--- start ---
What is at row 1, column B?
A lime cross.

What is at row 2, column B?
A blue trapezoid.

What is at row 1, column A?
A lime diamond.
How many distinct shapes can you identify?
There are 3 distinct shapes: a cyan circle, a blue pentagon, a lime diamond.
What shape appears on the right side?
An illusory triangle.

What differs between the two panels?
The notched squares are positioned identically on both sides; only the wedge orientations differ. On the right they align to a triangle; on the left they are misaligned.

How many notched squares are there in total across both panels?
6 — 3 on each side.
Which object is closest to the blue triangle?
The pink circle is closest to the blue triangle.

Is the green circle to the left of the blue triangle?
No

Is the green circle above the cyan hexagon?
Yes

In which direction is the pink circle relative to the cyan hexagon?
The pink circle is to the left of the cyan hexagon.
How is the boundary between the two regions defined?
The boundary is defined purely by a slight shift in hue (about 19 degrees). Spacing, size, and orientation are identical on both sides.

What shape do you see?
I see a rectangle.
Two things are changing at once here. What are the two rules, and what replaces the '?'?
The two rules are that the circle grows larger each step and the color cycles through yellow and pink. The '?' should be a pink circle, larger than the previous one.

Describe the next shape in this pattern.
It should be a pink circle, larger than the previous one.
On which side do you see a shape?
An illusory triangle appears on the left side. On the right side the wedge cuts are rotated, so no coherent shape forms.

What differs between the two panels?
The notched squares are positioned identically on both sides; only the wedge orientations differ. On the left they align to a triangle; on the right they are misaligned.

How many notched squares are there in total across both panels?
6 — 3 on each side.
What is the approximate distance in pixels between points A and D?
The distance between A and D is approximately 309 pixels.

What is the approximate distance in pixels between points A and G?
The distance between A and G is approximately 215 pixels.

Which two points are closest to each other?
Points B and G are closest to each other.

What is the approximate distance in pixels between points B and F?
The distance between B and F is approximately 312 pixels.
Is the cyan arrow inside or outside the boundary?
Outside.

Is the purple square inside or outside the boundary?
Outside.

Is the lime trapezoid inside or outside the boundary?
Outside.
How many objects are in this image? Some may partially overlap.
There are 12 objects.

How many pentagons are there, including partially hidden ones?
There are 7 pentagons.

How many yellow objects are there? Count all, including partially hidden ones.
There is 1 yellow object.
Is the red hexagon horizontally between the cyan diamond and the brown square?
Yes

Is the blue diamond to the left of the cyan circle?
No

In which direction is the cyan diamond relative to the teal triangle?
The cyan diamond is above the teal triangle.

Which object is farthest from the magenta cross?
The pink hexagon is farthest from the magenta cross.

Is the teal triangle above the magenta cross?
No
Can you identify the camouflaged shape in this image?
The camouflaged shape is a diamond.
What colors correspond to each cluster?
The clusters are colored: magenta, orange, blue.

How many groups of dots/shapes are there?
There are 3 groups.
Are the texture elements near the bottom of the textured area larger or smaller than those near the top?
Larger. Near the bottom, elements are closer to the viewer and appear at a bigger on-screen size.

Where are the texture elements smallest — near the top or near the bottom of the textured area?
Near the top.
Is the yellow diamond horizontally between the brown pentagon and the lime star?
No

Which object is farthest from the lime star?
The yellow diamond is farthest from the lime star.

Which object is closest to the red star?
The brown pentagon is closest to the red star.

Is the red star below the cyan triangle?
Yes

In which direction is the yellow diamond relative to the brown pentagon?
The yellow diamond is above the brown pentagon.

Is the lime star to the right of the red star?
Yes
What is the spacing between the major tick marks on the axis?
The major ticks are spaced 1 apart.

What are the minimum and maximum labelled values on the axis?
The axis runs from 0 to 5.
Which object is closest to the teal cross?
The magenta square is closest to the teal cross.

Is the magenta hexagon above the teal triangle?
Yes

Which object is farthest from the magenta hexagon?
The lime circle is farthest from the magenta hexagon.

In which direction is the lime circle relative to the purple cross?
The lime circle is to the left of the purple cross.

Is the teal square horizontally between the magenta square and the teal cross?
--- end ---
* Set problem: Every entry needs to be retyped exactly.

* Written response:
What is at row 1, column B?
A lime cross.

What is at row 2, column B?
A blue trapezoid.

What is at row 1, column A?
A lime diamond.
How many distinct shapes can you identify?
There are 3 distinct shapes: a cyan circle, a blue pentagon, a lime diamond.
What shape appears on the right side?
An illusory triangle.

What differs between the two panels?
The notched squares are positioned identically on both sides; only the wedge orientations differ. On the right they align to a triangle; on the left they are misaligned.

How many notched squares are there in total across both panels?
6 — 3 on each side.
Which object is closest to the blue triangle?
The pink circle is closest to the blue triangle.

Is the green circle to the left of the blue triangle?
No

Is the green circle above the cyan hexagon?
Yes

In which direction is the pink circle relative to the cyan hexagon?
The pink circle is to the left of the cyan hexagon.
How is the boundary between the two regions defined?
The boundary is defined purely by a slight shift in hue (about 19 degrees). Spacing, size, and orientation are identical on both sides.

What shape do you see?
I see a rectangle.
Two things are changing at once here. What are the two rules, and what replaces the '?'?
The two rules are that the circle grows larger each step and the color cycles through yellow and pink. The '?' should be a pink circle, larger than the previous one.

Describe the next shape in this pattern.
It should be a pink circle, larger than the previous one.
On which side do you see a shape?
An illusory triangle appears on the left side. On the right side the wedge cuts are rotated, so no coherent shape forms.

What differs between the two panels?
The notched squares are positioned identically on both sides; only the wedge orientations differ. On the left they align to a triangle; on the right they are misaligned.

How many notched squares are there in total across both panels?
6 — 3 on each side.
What is the approximate distance in pixels between points A and D?
The distance between A and D is approximately 309 pixels.

What is the approximate distance in pixels between points A and G?
The distance between A and G is approximately 215 pixels.

Which two points are closest to each other?
Points B and G are closest to each other.

What is the approximate distance in pixels between points B and F?
The distance between B and F is approximately 312 pixels.
Is the cyan arrow inside or outside the boundary?
Outside.

Is the purple square inside or outside the boundary?
Outside.

Is the lime trapezoid inside or outside the boundary?
Outside.
How many objects are in this image? Some may partially overlap.
There are 12 objects.

How many pentagons are there, including partially hidden ones?
There are 7 pentagons.

How many yellow objects are there? Count all, including partially hidden ones.
There is 1 yellow object.
Is the red hexagon horizontally between the cyan diamond and the brown square?
Yes

Is the blue diamond to the left of the cyan circle?
No

In which direction is the cyan diamond relative to the teal triangle?
The cyan diamond is above the teal triangle.

Which object is farthest from the magenta cross?
The pink hexagon is farthest from the magenta cross.

Is the teal triangle above the magenta cross?
No
Can you identify the camouflaged shape in this image?
The camouflaged shape is a diamond.
What colors correspond to each cluster?
The clusters are colored: magenta, orange, blue.

How many groups of dots/shapes are there?
There are 3 groups.
Are the texture elements near the bottom of the textured area larger or smaller than those near the top?
Larger. Near the bottom, elements are closer to the viewer and appear at a bigger on-screen size.

Where are the texture elements smallest — near the top or near the bottom of the textured area?
Near the top.
Is the yellow diamond horizontally between the brown pentagon and the lime star?
No

Which object is farthest from the lime star?
The yellow diamond is farthest from the lime star.

Which object is closest to the red star?
The brown pentagon is closest to the red star.

Is the red star below the cyan triangle?
Yes

In which direction is the yellow diamond relative to the brown pentagon?
The yellow diamond is above the brown pentagon.

Is the lime star to the right of the red star?
Yes
What is the spacing between the major tick marks on the axis?
The major ticks are spaced 1 apart.

What are the minimum and maximum labelled values on the axis?
The axis runs from 0 to 5.
Which object is closest to the teal cross?
The magenta square is closest to the teal cross.

Is the magenta hexagon above the teal triangle?
Yes

Which object is farthest from the magenta hexagon?
The lime circle is farthest from the magenta hexagon.

In which direction is the lime circle relative to the purple cross?
The lime circle is to the left of the purple cross.

Is the teal square horizontally between the magenta square and the teal cross?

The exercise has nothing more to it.